*Problem details*
Every line from the one that holds "Is the purple" through the final line should be returned exactly. Omit the pictures.

[Start of Given information]

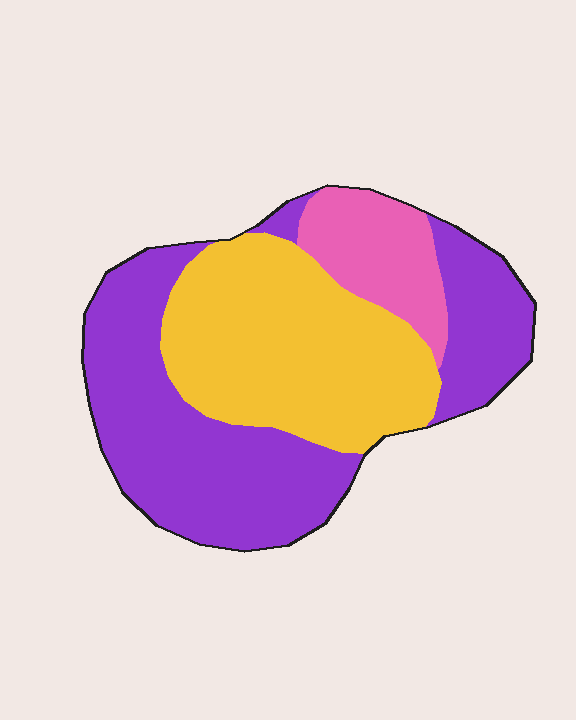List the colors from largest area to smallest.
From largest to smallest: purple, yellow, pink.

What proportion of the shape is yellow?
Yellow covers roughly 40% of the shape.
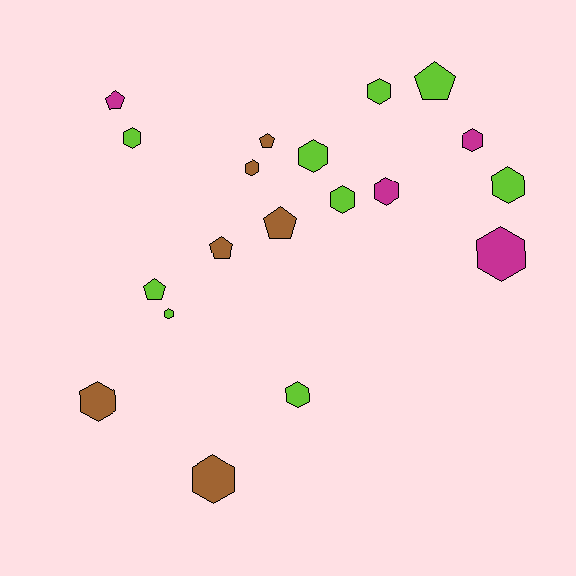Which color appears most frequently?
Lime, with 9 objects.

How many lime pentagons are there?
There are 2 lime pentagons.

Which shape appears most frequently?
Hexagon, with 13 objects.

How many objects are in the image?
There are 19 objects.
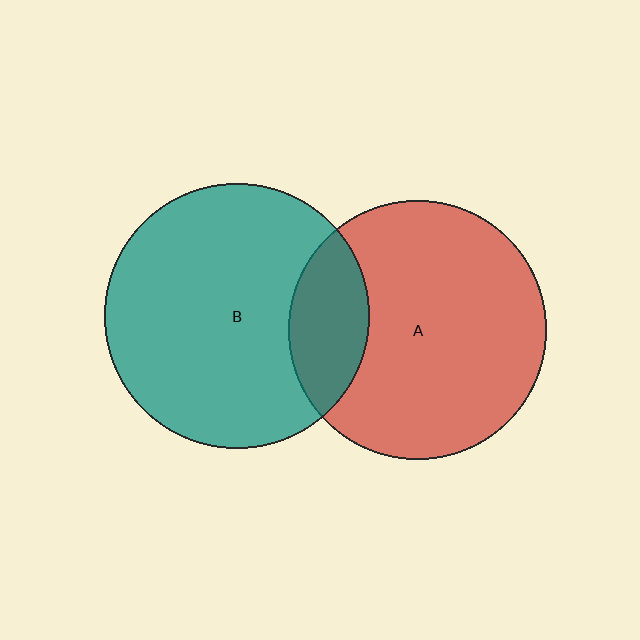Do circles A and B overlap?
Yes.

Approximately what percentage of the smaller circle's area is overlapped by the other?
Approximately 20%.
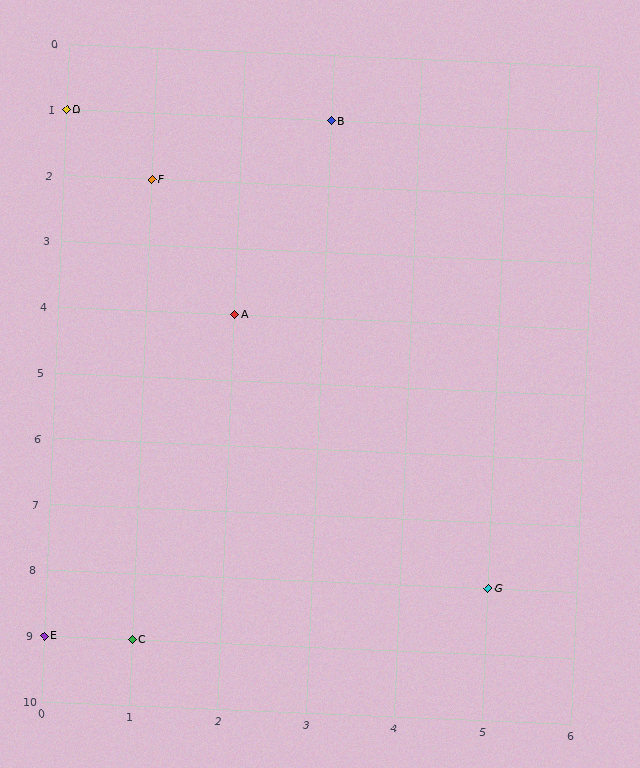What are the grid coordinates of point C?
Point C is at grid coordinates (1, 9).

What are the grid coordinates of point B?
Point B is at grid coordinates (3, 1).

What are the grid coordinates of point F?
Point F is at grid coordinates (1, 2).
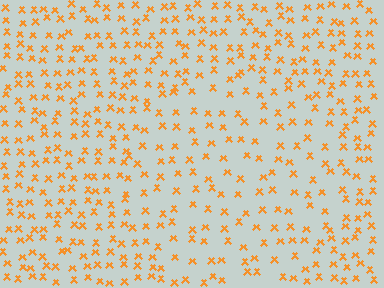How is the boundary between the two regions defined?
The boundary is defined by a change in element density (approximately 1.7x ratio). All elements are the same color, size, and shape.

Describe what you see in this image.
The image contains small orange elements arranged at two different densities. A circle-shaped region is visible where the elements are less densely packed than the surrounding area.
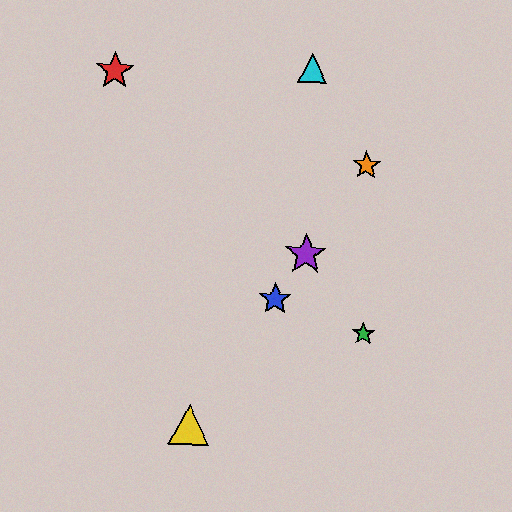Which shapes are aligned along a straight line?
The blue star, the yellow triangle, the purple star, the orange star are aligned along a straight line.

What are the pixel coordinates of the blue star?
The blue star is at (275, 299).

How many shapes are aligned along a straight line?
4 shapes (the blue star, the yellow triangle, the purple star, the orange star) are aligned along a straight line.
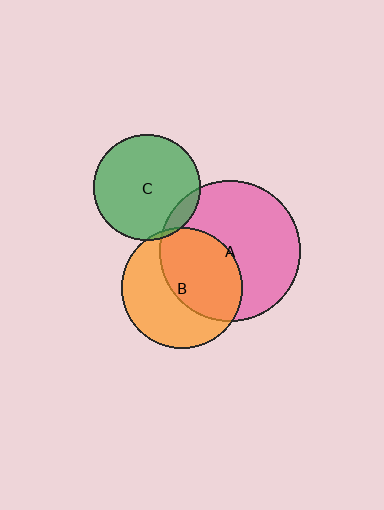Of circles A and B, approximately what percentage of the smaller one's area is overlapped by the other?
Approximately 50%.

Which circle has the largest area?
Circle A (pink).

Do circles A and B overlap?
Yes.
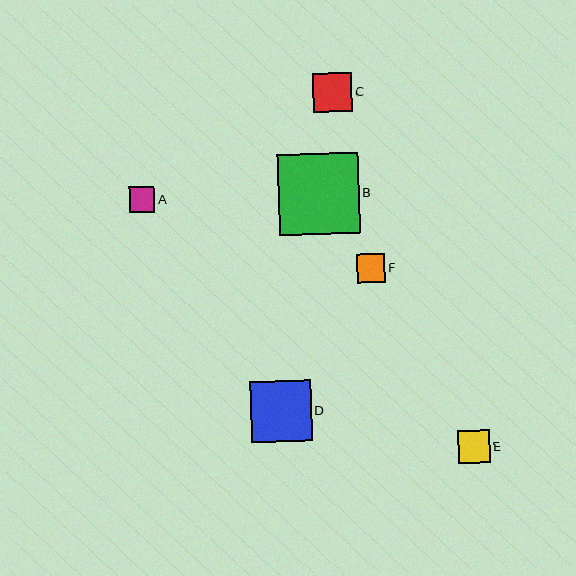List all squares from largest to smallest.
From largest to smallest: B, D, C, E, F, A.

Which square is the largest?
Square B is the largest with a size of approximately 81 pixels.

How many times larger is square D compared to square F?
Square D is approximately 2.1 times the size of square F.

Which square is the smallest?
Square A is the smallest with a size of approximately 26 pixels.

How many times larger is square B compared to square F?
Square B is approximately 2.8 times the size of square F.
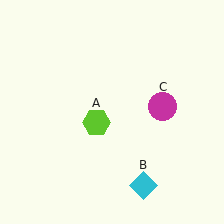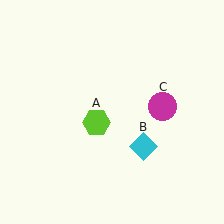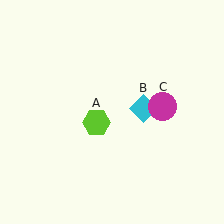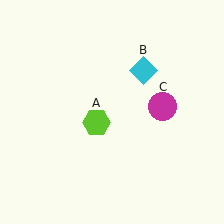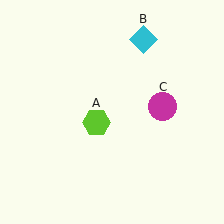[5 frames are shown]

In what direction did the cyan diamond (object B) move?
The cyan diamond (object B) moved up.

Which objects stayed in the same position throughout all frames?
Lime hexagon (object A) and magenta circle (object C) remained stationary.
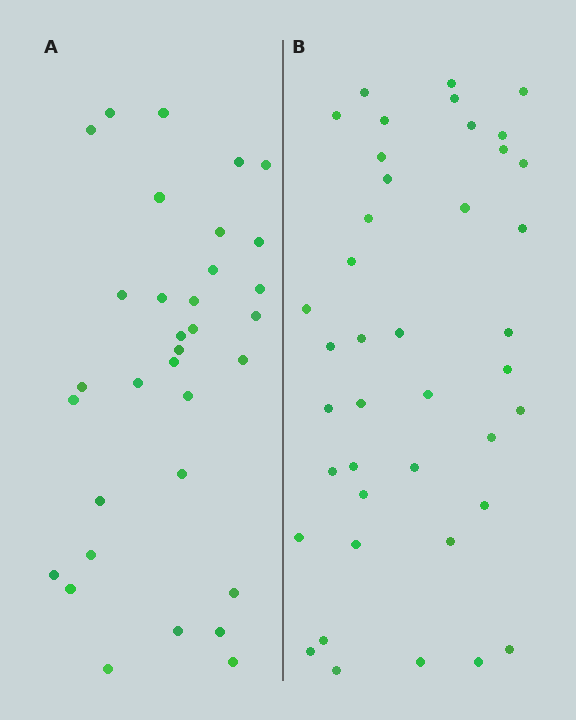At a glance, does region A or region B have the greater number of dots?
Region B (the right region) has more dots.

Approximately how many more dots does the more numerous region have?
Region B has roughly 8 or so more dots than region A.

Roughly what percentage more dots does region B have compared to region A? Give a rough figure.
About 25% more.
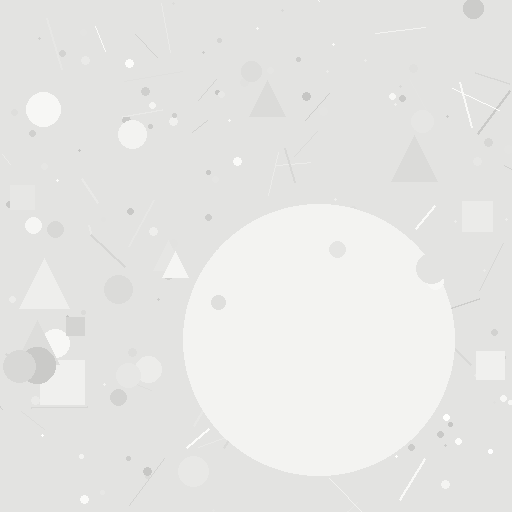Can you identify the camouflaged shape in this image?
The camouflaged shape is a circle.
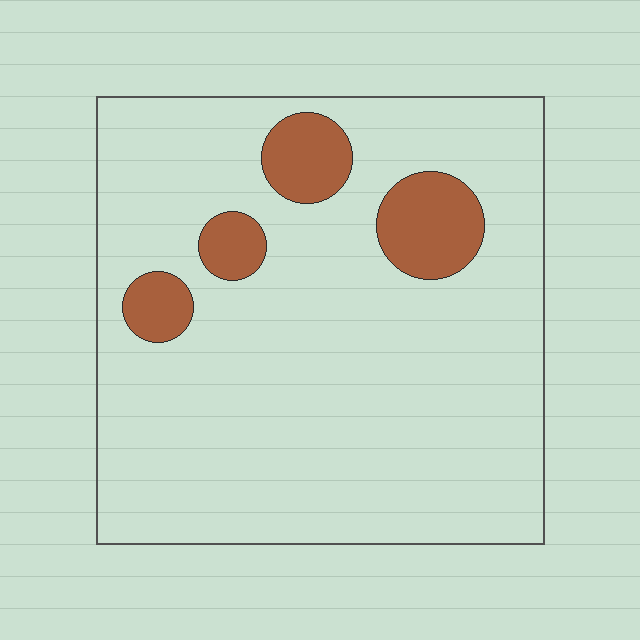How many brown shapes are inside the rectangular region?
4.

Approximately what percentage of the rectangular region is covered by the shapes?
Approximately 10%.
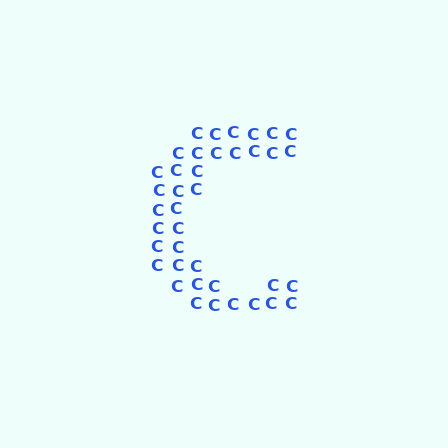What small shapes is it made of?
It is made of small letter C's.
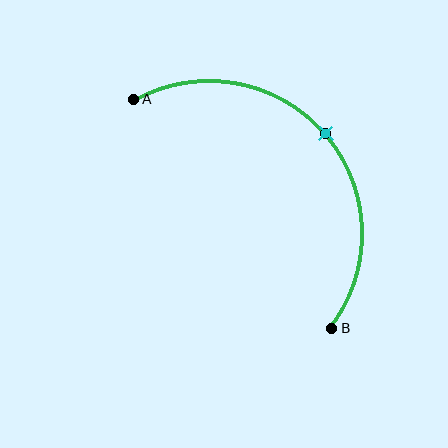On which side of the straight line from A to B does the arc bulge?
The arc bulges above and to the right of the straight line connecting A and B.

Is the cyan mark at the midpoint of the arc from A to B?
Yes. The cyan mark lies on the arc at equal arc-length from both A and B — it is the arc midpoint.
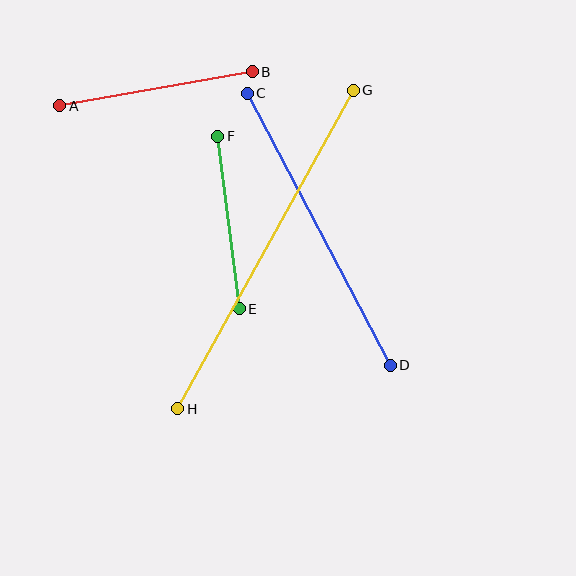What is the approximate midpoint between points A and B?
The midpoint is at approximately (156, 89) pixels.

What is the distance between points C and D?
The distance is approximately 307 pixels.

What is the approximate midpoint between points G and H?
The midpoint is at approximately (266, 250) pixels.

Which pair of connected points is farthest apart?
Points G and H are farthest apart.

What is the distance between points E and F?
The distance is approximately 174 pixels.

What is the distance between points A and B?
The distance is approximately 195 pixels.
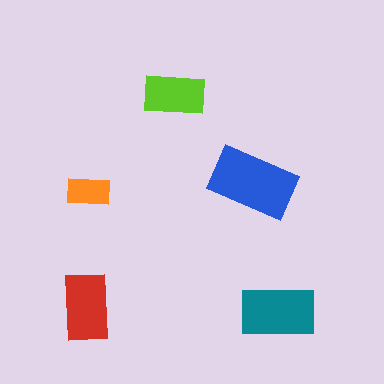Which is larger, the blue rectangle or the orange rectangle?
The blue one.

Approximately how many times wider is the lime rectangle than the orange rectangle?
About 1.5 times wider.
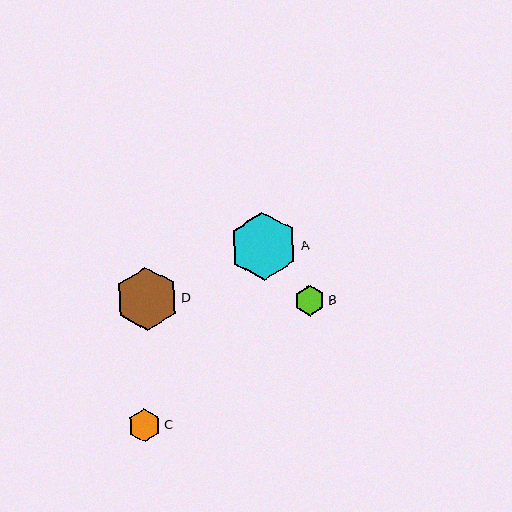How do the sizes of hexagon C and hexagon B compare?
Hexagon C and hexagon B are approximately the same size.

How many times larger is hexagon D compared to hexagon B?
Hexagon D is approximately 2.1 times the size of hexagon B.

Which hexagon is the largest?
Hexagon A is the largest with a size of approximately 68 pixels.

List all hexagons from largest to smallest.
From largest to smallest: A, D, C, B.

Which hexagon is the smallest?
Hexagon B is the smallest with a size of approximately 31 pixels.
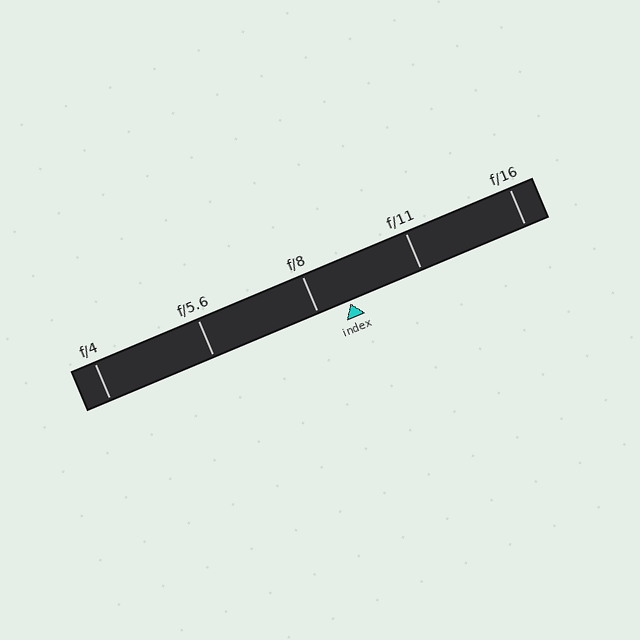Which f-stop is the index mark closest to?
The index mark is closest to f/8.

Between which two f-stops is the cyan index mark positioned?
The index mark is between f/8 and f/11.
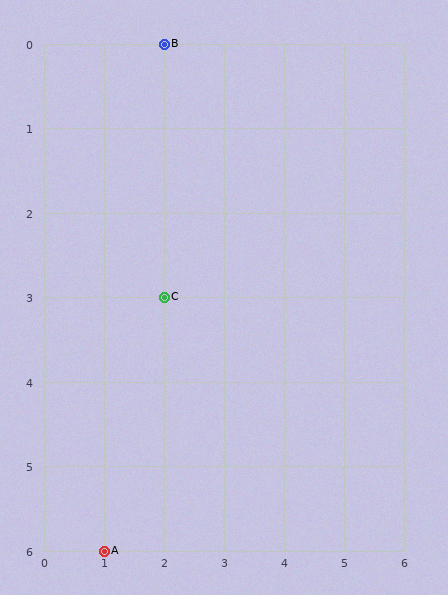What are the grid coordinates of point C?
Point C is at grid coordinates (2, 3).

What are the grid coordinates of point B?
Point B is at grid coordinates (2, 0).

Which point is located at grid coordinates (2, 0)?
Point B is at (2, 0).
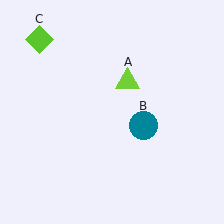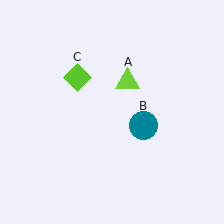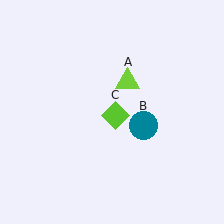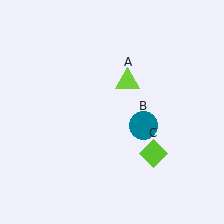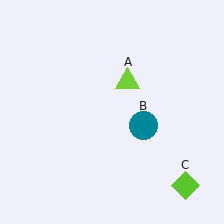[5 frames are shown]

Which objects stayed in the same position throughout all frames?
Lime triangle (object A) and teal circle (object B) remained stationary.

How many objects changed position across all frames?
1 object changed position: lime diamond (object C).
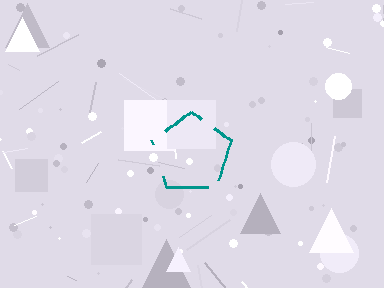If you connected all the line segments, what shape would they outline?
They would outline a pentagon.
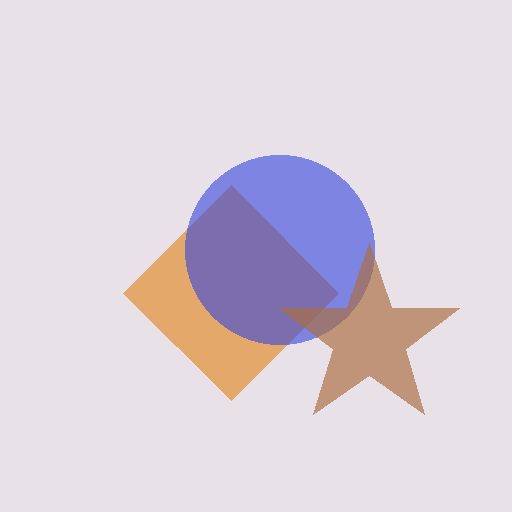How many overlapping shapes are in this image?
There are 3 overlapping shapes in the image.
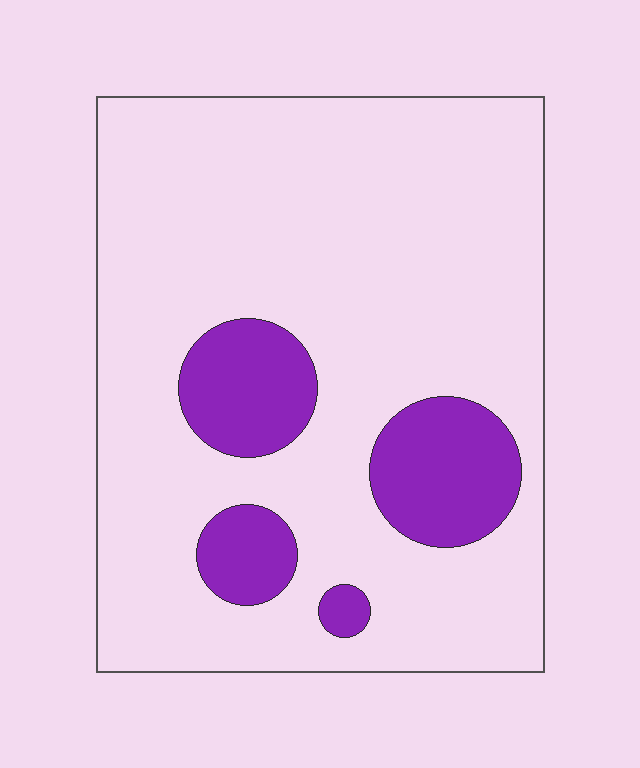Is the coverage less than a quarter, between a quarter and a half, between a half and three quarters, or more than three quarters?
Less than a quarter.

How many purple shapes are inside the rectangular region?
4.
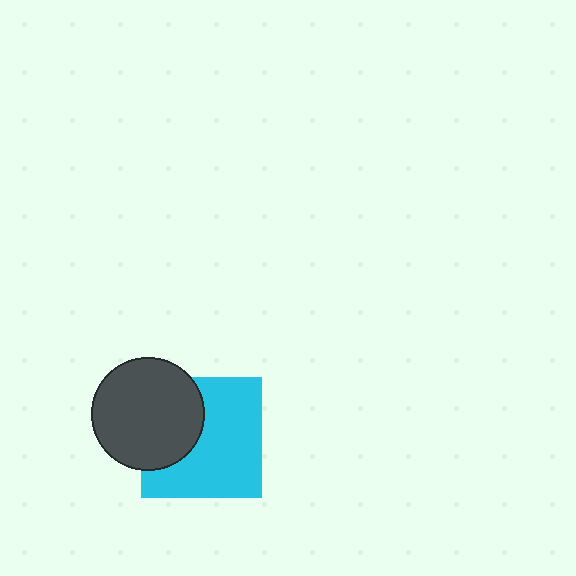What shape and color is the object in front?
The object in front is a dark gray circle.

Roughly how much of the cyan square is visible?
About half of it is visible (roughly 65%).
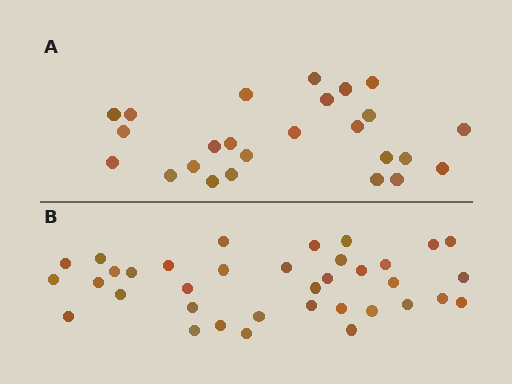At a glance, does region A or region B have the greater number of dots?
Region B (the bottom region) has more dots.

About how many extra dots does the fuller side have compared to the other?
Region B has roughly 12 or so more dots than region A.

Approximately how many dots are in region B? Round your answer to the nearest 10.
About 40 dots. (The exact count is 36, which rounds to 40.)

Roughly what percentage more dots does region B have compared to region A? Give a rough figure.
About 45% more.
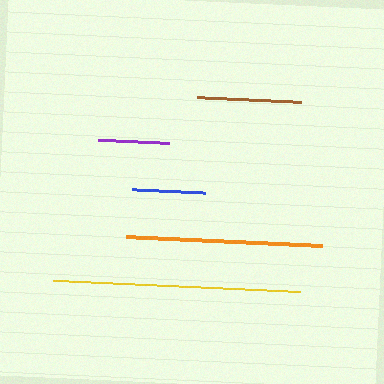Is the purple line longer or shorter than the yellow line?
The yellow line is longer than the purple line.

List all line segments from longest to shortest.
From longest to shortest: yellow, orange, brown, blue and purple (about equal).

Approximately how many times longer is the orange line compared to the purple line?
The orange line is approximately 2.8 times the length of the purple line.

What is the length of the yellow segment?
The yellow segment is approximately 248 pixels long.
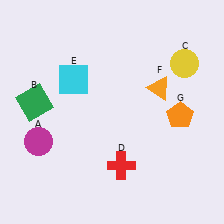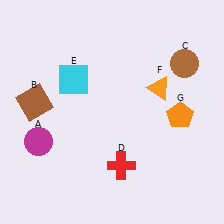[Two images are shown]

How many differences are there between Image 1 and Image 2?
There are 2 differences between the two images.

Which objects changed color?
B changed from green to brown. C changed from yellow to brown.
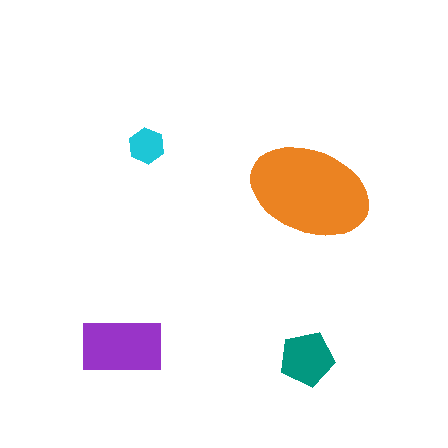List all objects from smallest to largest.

[End of Given information]

*Result for this exercise*
Is the purple line longer or shorter than the yellow line?
The yellow line is longer than the purple line.

List all line segments from longest to shortest.
From longest to shortest: yellow, orange, brown, blue and purple (about equal).

Approximately how many times longer is the orange line compared to the purple line?
The orange line is approximately 2.8 times the length of the purple line.

What is the length of the yellow segment?
The yellow segment is approximately 248 pixels long.
[Two images are shown]

How many differences are there between Image 1 and Image 2?
There are 2 differences between the two images.

Which objects changed color?
B changed from green to brown. C changed from yellow to brown.
List all objects from smallest to largest.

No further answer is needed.